- Exercise goal
Omit the images, then print each record below exactly as it reads.

+++ Input material +++

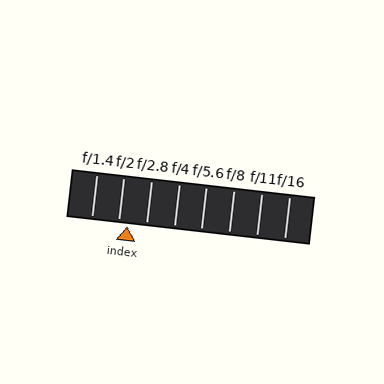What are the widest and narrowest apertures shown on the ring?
The widest aperture shown is f/1.4 and the narrowest is f/16.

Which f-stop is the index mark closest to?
The index mark is closest to f/2.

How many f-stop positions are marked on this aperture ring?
There are 8 f-stop positions marked.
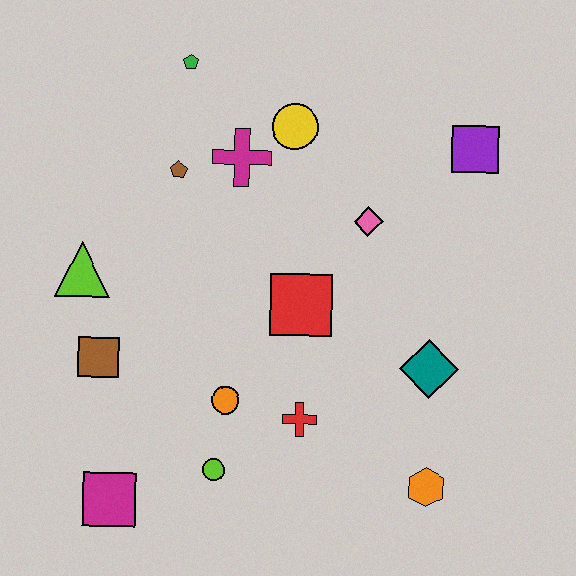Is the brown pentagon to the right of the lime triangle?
Yes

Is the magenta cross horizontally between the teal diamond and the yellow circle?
No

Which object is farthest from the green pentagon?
The orange hexagon is farthest from the green pentagon.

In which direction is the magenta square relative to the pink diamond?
The magenta square is below the pink diamond.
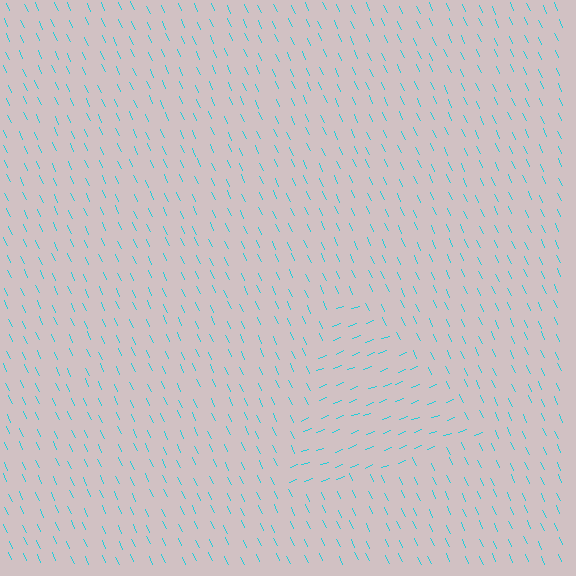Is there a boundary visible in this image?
Yes, there is a texture boundary formed by a change in line orientation.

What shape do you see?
I see a triangle.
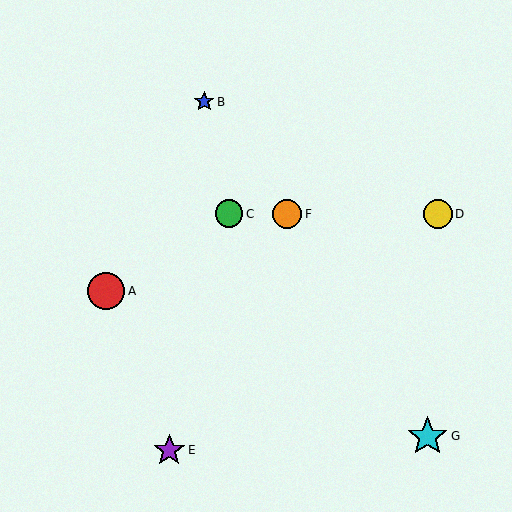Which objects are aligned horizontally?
Objects C, D, F are aligned horizontally.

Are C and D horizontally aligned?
Yes, both are at y≈214.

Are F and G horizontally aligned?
No, F is at y≈214 and G is at y≈436.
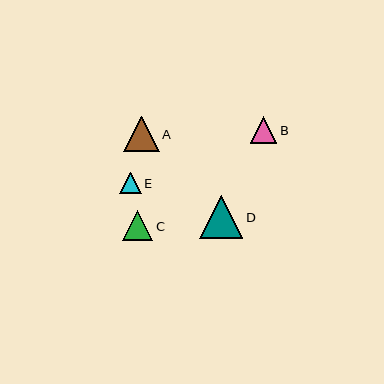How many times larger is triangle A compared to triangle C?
Triangle A is approximately 1.2 times the size of triangle C.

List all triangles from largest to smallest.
From largest to smallest: D, A, C, B, E.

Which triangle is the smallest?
Triangle E is the smallest with a size of approximately 22 pixels.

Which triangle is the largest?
Triangle D is the largest with a size of approximately 43 pixels.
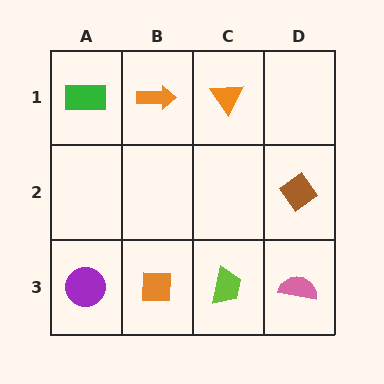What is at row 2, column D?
A brown diamond.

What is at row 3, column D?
A pink semicircle.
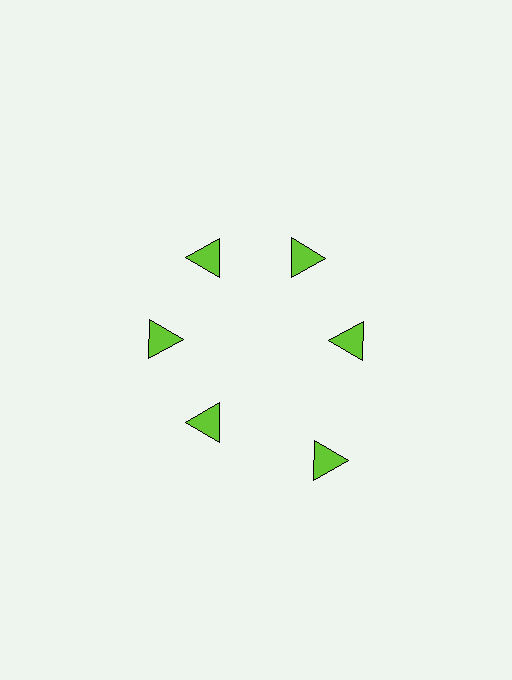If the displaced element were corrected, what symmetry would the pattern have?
It would have 6-fold rotational symmetry — the pattern would map onto itself every 60 degrees.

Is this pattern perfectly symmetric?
No. The 6 lime triangles are arranged in a ring, but one element near the 5 o'clock position is pushed outward from the center, breaking the 6-fold rotational symmetry.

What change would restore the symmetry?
The symmetry would be restored by moving it inward, back onto the ring so that all 6 triangles sit at equal angles and equal distance from the center.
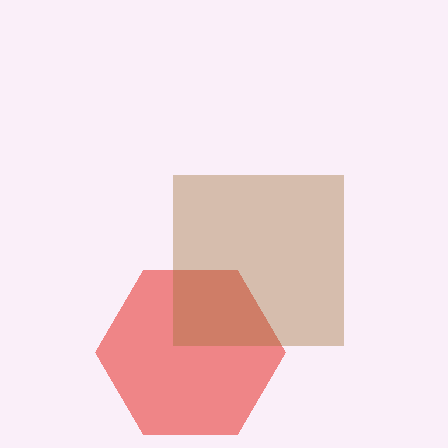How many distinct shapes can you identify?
There are 2 distinct shapes: a red hexagon, a brown square.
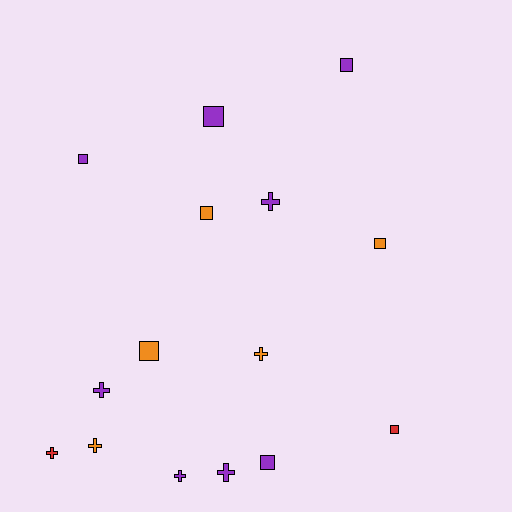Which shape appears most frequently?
Square, with 8 objects.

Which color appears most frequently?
Purple, with 8 objects.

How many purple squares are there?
There are 4 purple squares.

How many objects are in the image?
There are 15 objects.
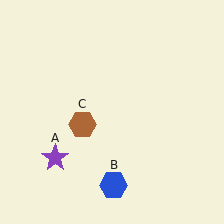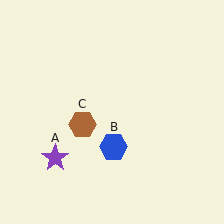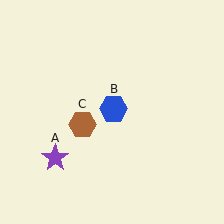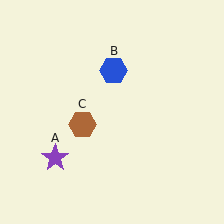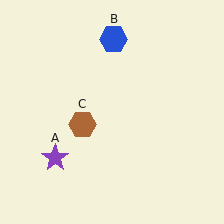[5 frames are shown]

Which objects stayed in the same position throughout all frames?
Purple star (object A) and brown hexagon (object C) remained stationary.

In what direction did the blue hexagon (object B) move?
The blue hexagon (object B) moved up.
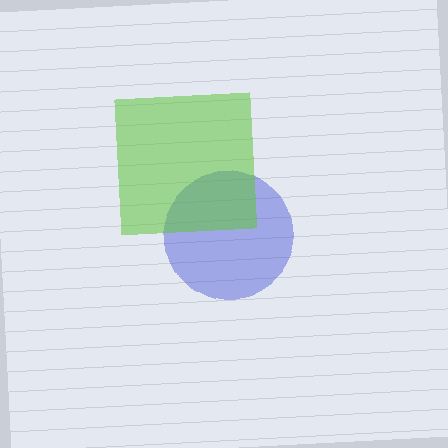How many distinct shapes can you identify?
There are 2 distinct shapes: a blue circle, a lime square.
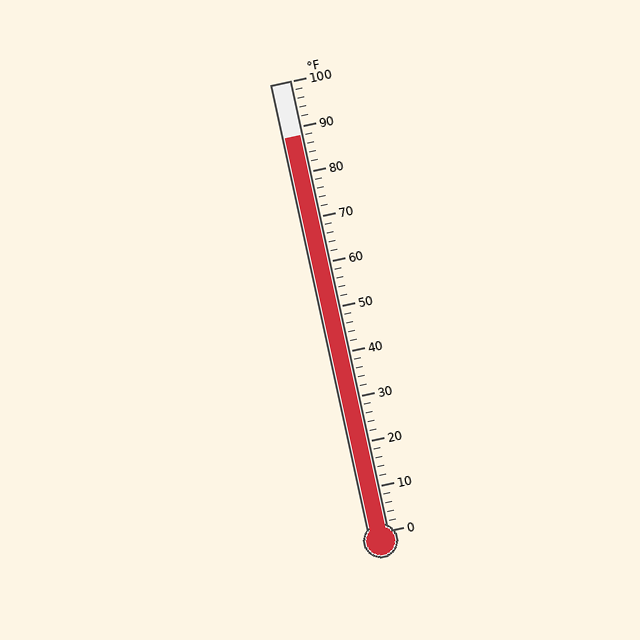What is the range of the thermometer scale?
The thermometer scale ranges from 0°F to 100°F.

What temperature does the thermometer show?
The thermometer shows approximately 88°F.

+++

- Solution to the problem
What are the widest and narrowest apertures shown on the ring?
The widest aperture shown is f/1.4 and the narrowest is f/16.

Which f-stop is the index mark closest to?
The index mark is closest to f/2.

How many f-stop positions are marked on this aperture ring?
There are 8 f-stop positions marked.
Is the brown pentagon to the right of the lime triangle?
Yes

Is the magenta cross horizontally between the teal diamond and the yellow circle?
No

Which object is farthest from the green pentagon?
The orange hexagon is farthest from the green pentagon.

In which direction is the magenta square relative to the pink diamond?
The magenta square is below the pink diamond.
Is there a boundary visible in this image?
Yes, there is a texture boundary formed by a change in line orientation.

What shape do you see?
I see a triangle.
Which objects are aligned horizontally?
Objects C, D, F are aligned horizontally.

Are C and D horizontally aligned?
Yes, both are at y≈214.

Are F and G horizontally aligned?
No, F is at y≈214 and G is at y≈436.
How many times larger is triangle A compared to triangle C?
Triangle A is approximately 1.2 times the size of triangle C.

List all triangles from largest to smallest.
From largest to smallest: D, A, C, B, E.

Which triangle is the smallest?
Triangle E is the smallest with a size of approximately 22 pixels.

Which triangle is the largest?
Triangle D is the largest with a size of approximately 43 pixels.
What is at row 2, column D?
A brown diamond.

What is at row 3, column D?
A pink semicircle.
If the displaced element were corrected, what symmetry would the pattern have?
It would have 6-fold rotational symmetry — the pattern would map onto itself every 60 degrees.

Is this pattern perfectly symmetric?
No. The 6 lime triangles are arranged in a ring, but one element near the 5 o'clock position is pushed outward from the center, breaking the 6-fold rotational symmetry.

What change would restore the symmetry?
The symmetry would be restored by moving it inward, back onto the ring so that all 6 triangles sit at equal angles and equal distance from the center.
How many distinct shapes can you identify?
There are 2 distinct shapes: a red hexagon, a brown square.
Which shape appears most frequently?
Square, with 8 objects.

Which color appears most frequently?
Purple, with 8 objects.

How many purple squares are there?
There are 4 purple squares.

How many objects are in the image?
There are 15 objects.
[5 frames are shown]

Which objects stayed in the same position throughout all frames?
Purple star (object A) and brown hexagon (object C) remained stationary.

In what direction did the blue hexagon (object B) move?
The blue hexagon (object B) moved up.
How many distinct shapes can you identify?
There are 2 distinct shapes: a blue circle, a lime square.
What is the range of the thermometer scale?
The thermometer scale ranges from 0°F to 100°F.

What temperature does the thermometer show?
The thermometer shows approximately 88°F.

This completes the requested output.